### Prompt
Reproduce the full listing below unchanged, apart from the pictures.

### Input material
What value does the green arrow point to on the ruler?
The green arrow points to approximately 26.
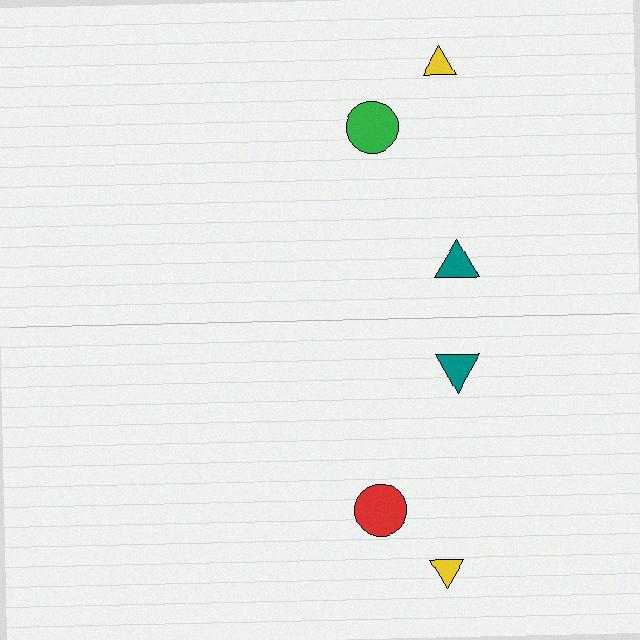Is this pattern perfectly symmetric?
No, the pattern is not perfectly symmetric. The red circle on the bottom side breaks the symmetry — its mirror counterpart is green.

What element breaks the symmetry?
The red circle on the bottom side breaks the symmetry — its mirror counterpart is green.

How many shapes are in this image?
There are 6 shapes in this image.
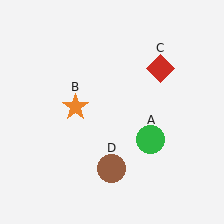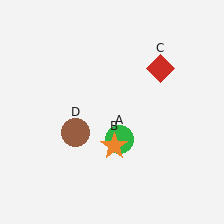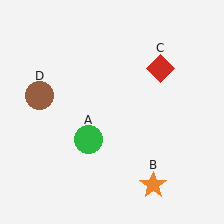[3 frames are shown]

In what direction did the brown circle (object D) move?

### Output for this task
What value does the green arrow point to on the ruler?
The green arrow points to approximately 26.
Is this pattern perfectly symmetric?
No, the pattern is not perfectly symmetric. The red circle on the bottom side breaks the symmetry — its mirror counterpart is green.

What element breaks the symmetry?
The red circle on the bottom side breaks the symmetry — its mirror counterpart is green.

How many shapes are in this image?
There are 6 shapes in this image.
[3 frames are shown]

In what direction did the brown circle (object D) move?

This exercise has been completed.